- **Aim**:
Write every record out again exactly, and keep images out of it.

((

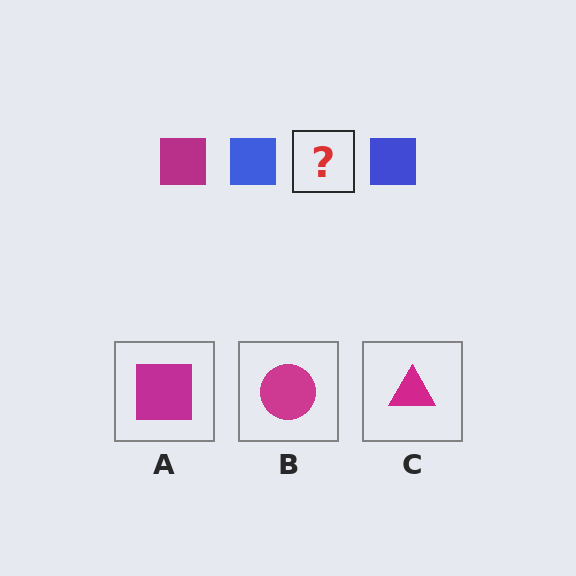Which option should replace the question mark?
Option A.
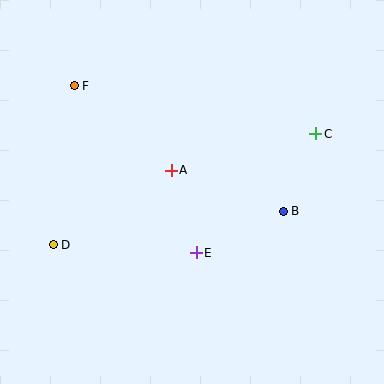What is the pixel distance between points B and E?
The distance between B and E is 96 pixels.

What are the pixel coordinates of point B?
Point B is at (283, 211).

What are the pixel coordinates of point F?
Point F is at (74, 86).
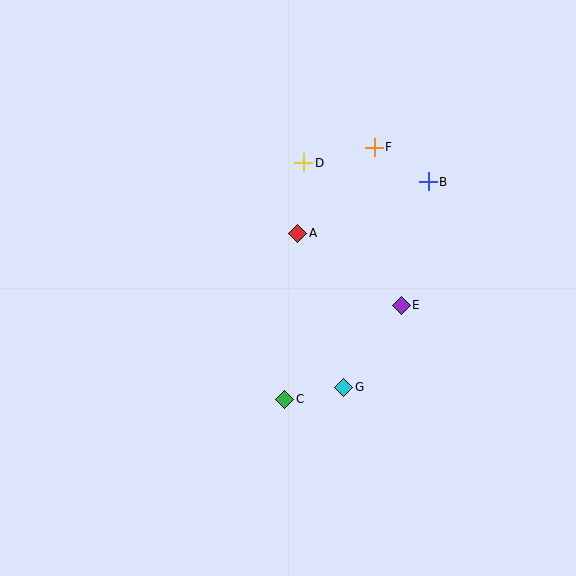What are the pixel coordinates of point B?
Point B is at (428, 182).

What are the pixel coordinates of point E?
Point E is at (401, 305).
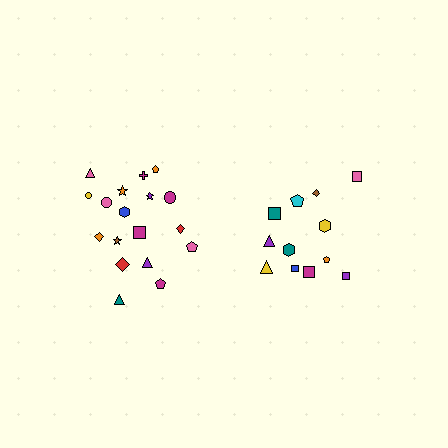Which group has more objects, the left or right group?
The left group.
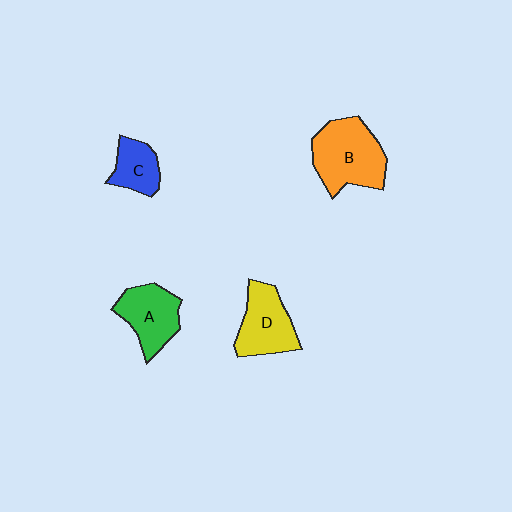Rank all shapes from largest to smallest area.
From largest to smallest: B (orange), D (yellow), A (green), C (blue).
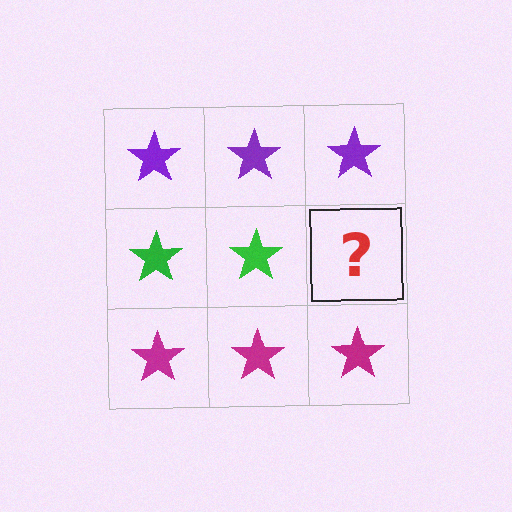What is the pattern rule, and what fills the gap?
The rule is that each row has a consistent color. The gap should be filled with a green star.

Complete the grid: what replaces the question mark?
The question mark should be replaced with a green star.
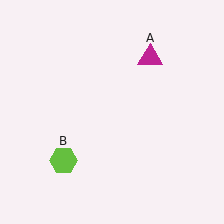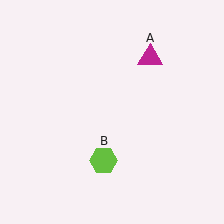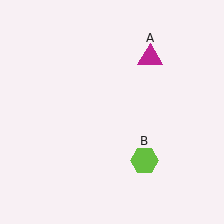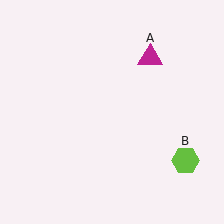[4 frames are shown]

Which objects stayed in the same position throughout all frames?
Magenta triangle (object A) remained stationary.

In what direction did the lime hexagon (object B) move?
The lime hexagon (object B) moved right.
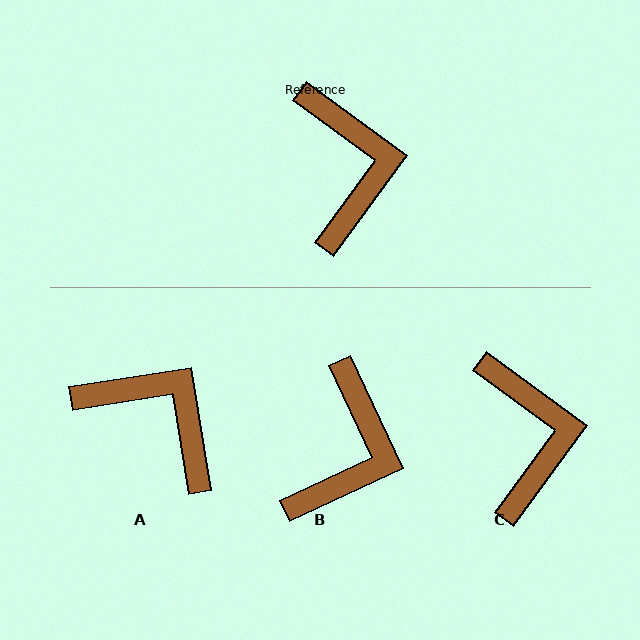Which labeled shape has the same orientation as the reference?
C.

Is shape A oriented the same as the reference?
No, it is off by about 45 degrees.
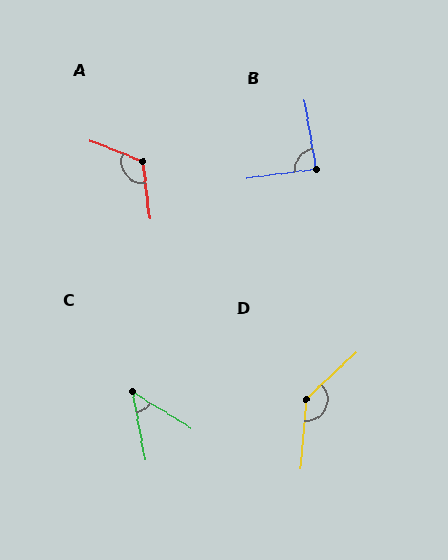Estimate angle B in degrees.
Approximately 89 degrees.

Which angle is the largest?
D, at approximately 138 degrees.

))

- **Exercise answer**:
Which option should replace the question mark?
Option A.
What is the pixel distance between points B and E?
The distance between B and E is 96 pixels.

What are the pixel coordinates of point B?
Point B is at (283, 211).

What are the pixel coordinates of point F?
Point F is at (74, 86).
What are the pixel coordinates of point B?
Point B is at (428, 182).

What are the pixel coordinates of point E?
Point E is at (401, 305).
Which group has more objects, the left or right group?
The left group.
Rank all shapes from largest to smallest area.
From largest to smallest: B (orange), D (yellow), A (green), C (blue).
What is the pattern rule, and what fills the gap?
The rule is that each row has a consistent color. The gap should be filled with a green star.

Complete the grid: what replaces the question mark?
The question mark should be replaced with a green star.
[4 frames are shown]

Which objects stayed in the same position throughout all frames?
Magenta triangle (object A) remained stationary.

In what direction did the lime hexagon (object B) move?
The lime hexagon (object B) moved right.
Which labeled shape has the same orientation as the reference?
C.

Is shape A oriented the same as the reference?
No, it is off by about 45 degrees.
Estimate angle B in degrees.
Approximately 89 degrees.

Which angle is the largest?
D, at approximately 138 degrees.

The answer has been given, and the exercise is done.